- REQUIREMENT
Give back every line exactly as it appears, pictures excluded.

— Start of RECORDS FOR THIS TASK —

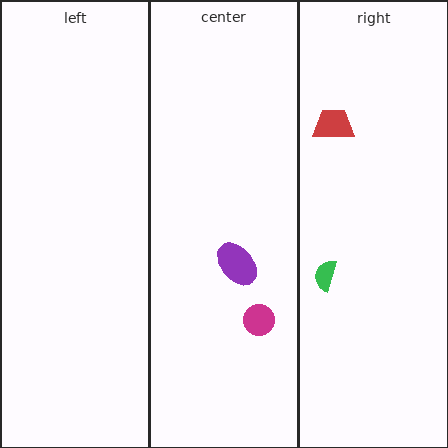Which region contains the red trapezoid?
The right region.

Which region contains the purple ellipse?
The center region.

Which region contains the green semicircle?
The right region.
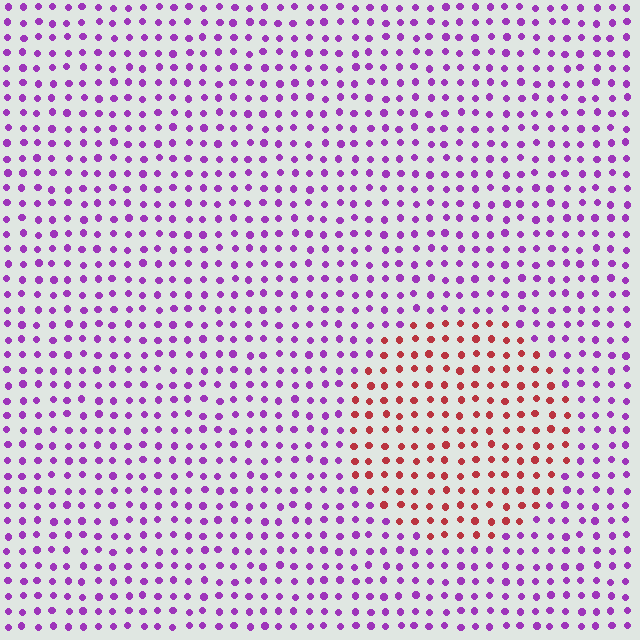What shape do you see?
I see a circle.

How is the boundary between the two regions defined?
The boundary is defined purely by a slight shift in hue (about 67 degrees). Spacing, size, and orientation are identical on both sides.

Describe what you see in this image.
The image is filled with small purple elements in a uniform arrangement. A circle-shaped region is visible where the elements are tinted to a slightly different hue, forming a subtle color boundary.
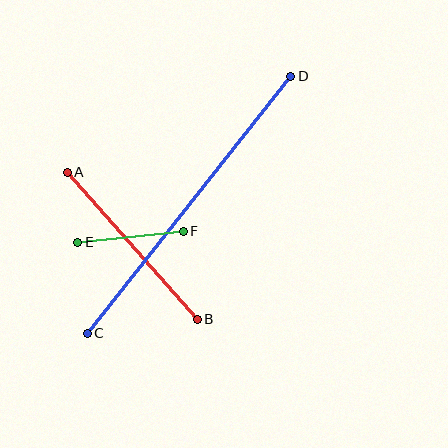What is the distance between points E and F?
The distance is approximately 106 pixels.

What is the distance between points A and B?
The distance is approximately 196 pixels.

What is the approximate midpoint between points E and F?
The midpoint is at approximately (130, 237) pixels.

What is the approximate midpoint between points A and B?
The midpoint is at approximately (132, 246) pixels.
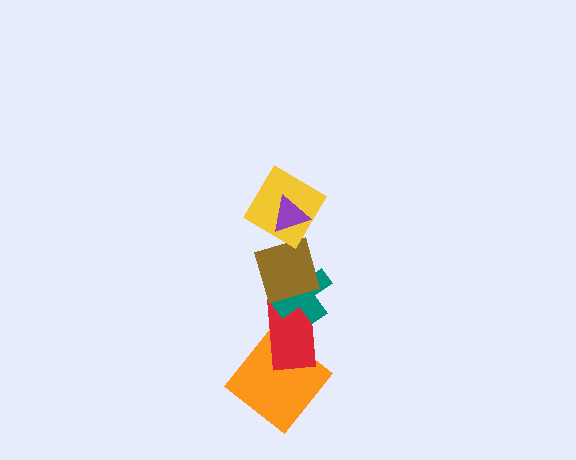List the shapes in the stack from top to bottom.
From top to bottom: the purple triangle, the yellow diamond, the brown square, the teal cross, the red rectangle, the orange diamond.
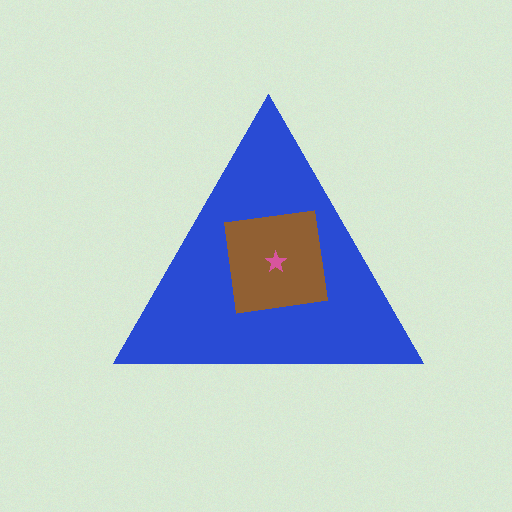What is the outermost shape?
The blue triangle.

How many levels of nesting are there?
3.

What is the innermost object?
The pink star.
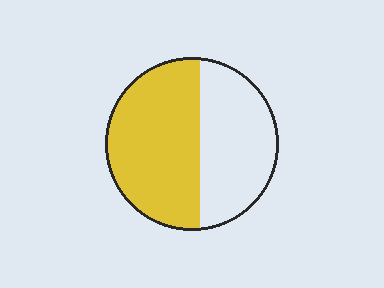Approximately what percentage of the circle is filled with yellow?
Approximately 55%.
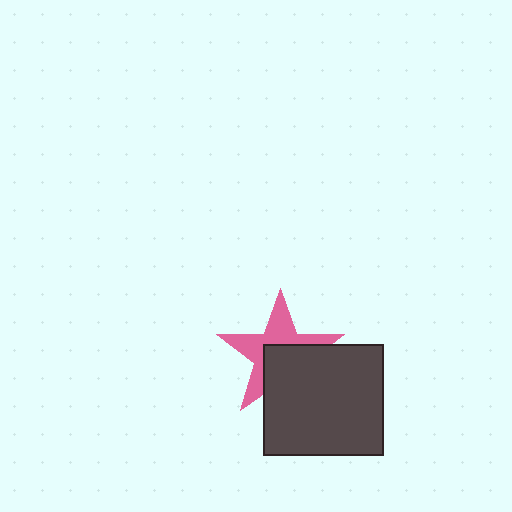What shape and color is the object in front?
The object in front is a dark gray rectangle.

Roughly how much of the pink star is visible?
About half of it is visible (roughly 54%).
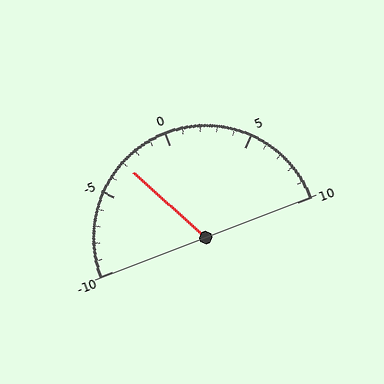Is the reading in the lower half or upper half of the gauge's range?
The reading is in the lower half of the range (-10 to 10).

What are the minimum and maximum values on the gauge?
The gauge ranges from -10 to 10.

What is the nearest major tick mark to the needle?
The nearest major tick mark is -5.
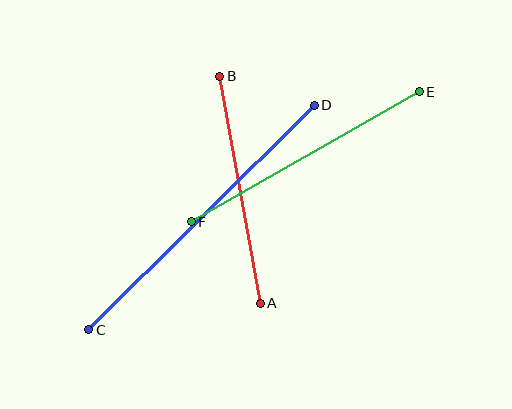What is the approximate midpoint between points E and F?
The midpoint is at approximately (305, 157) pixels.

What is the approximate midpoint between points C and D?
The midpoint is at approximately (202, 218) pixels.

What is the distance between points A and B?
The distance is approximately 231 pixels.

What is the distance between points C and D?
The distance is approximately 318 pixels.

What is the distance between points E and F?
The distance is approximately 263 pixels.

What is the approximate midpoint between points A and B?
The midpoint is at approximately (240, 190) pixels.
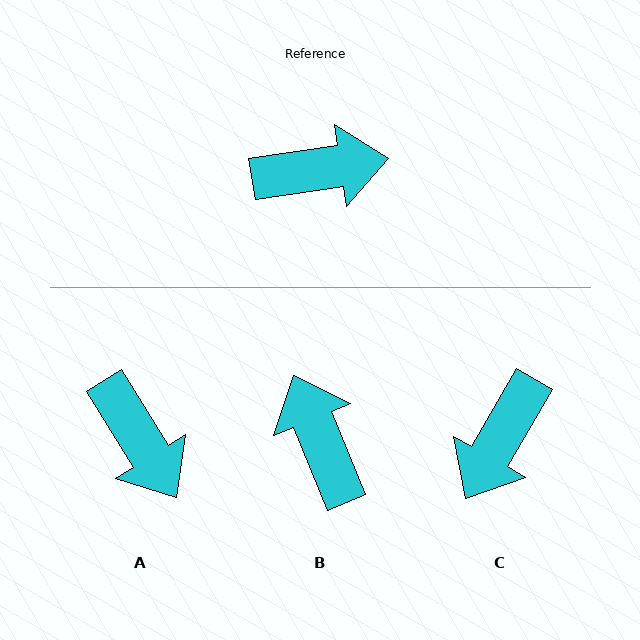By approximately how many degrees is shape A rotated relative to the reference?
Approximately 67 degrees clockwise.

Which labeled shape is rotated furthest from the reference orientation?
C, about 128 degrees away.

— End of RECORDS FOR THIS TASK —

- THE SOLUTION
Which region contains the red trapezoid?
The right region.

Which region contains the purple ellipse?
The center region.

Which region contains the green semicircle?
The right region.
What shape do you see?
I see a circle.

How is the boundary between the two regions defined?
The boundary is defined purely by a slight shift in hue (about 67 degrees). Spacing, size, and orientation are identical on both sides.

Describe what you see in this image.
The image is filled with small purple elements in a uniform arrangement. A circle-shaped region is visible where the elements are tinted to a slightly different hue, forming a subtle color boundary.
What is the distance between points E and F?
The distance is approximately 106 pixels.

What is the distance between points A and B?
The distance is approximately 196 pixels.

What is the approximate midpoint between points E and F?
The midpoint is at approximately (130, 237) pixels.

What is the approximate midpoint between points A and B?
The midpoint is at approximately (132, 246) pixels.
List the shapes in the stack from top to bottom.
From top to bottom: the purple triangle, the yellow diamond, the brown square, the teal cross, the red rectangle, the orange diamond.
What is the outermost shape?
The blue triangle.

How many levels of nesting are there?
3.

What is the innermost object?
The pink star.
Approximately what percentage of the circle is filled with yellow?
Approximately 55%.
What shape and color is the object in front?
The object in front is a dark gray rectangle.

Roughly how much of the pink star is visible?
About half of it is visible (roughly 54%).
Is the reading in the lower half or upper half of the gauge's range?
The reading is in the lower half of the range (-10 to 10).

What are the minimum and maximum values on the gauge?
The gauge ranges from -10 to 10.

What is the nearest major tick mark to the needle?
The nearest major tick mark is -5.
What is the approximate midpoint between points E and F?
The midpoint is at approximately (305, 157) pixels.

What is the approximate midpoint between points C and D?
The midpoint is at approximately (202, 218) pixels.

What is the distance between points A and B?
The distance is approximately 231 pixels.

What is the distance between points C and D?
The distance is approximately 318 pixels.

What is the distance between points E and F?
The distance is approximately 263 pixels.

What is the approximate midpoint between points A and B?
The midpoint is at approximately (240, 190) pixels.
By approximately how many degrees is shape A rotated relative to the reference?
Approximately 67 degrees clockwise.

Which labeled shape is rotated furthest from the reference orientation?
C, about 128 degrees away.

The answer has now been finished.